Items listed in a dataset
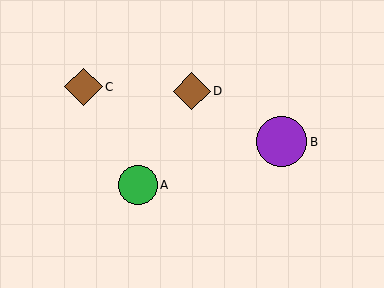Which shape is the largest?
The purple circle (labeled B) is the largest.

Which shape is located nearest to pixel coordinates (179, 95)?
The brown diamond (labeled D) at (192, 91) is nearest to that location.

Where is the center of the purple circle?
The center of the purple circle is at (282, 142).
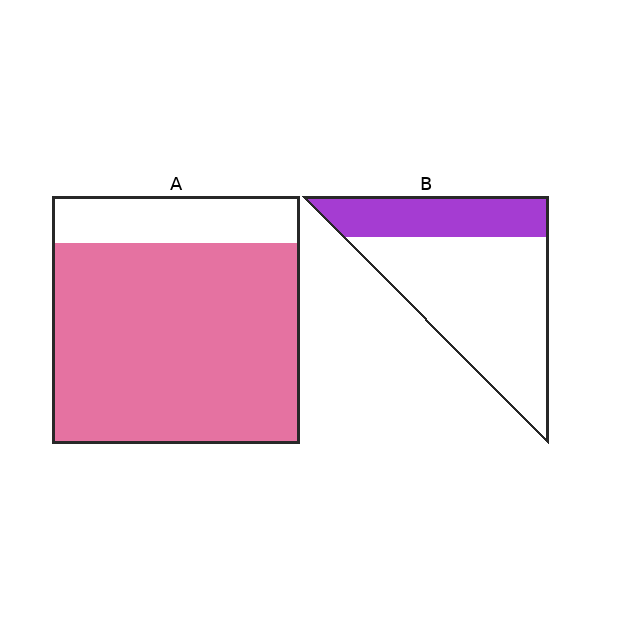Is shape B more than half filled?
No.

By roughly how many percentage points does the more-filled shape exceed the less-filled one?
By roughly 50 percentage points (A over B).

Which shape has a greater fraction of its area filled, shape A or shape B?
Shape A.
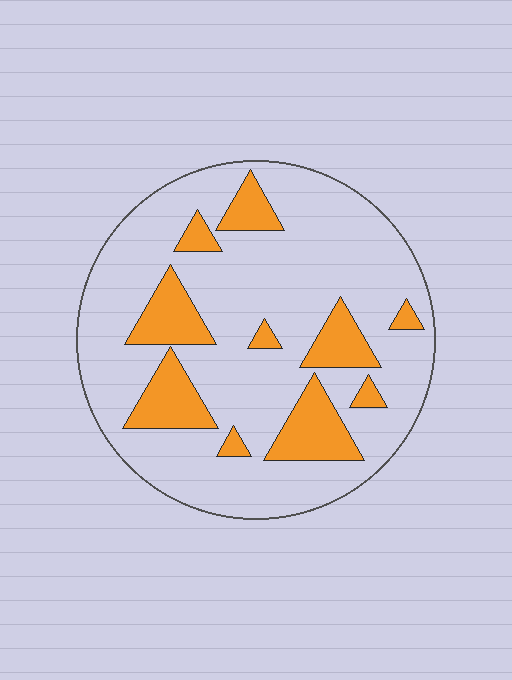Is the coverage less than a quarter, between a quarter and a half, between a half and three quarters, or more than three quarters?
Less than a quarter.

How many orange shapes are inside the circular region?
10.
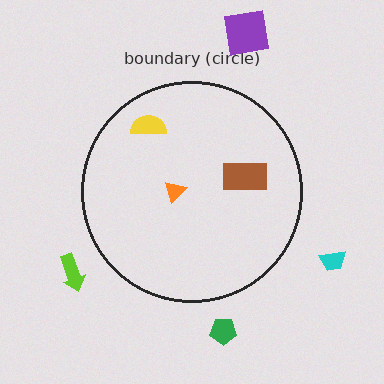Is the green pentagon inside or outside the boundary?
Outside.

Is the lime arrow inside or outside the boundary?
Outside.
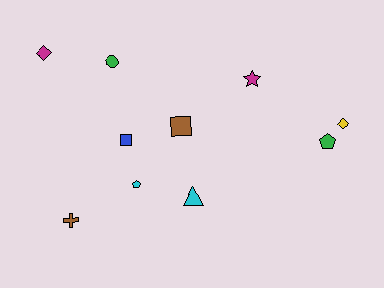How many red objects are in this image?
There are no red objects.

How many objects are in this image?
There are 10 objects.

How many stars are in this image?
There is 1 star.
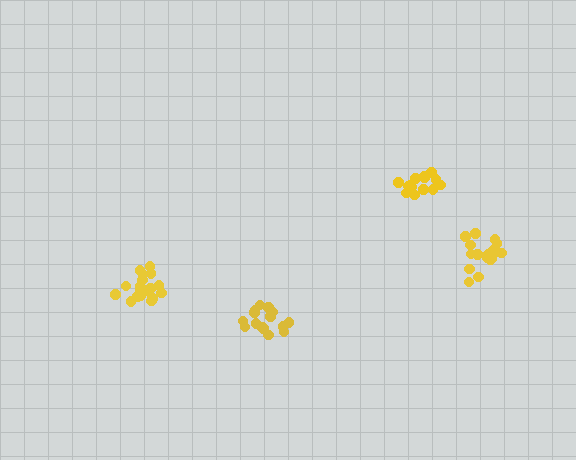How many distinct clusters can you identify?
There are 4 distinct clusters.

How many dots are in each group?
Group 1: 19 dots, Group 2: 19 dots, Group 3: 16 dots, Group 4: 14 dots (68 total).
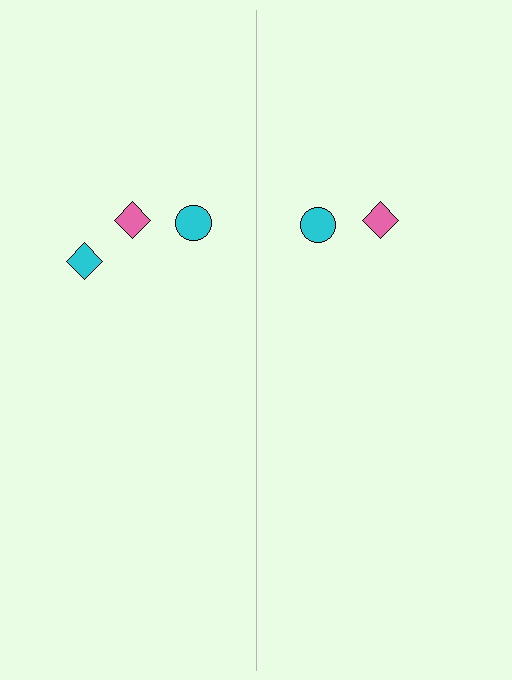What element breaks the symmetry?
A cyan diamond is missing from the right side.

Problem to work on ->
Begin at the line containing "How many red objects are in this image?" and extract every line through the end of the records, inclusive, exactly and only; omit pictures.

Written response ->
How many red objects are in this image?
There are no red objects.

How many objects are in this image?
There are 10 objects.

How many stars are in this image?
There is 1 star.
How many distinct clusters can you identify?
There are 4 distinct clusters.

How many dots are in each group?
Group 1: 19 dots, Group 2: 19 dots, Group 3: 16 dots, Group 4: 14 dots (68 total).
What element breaks the symmetry?
A cyan diamond is missing from the right side.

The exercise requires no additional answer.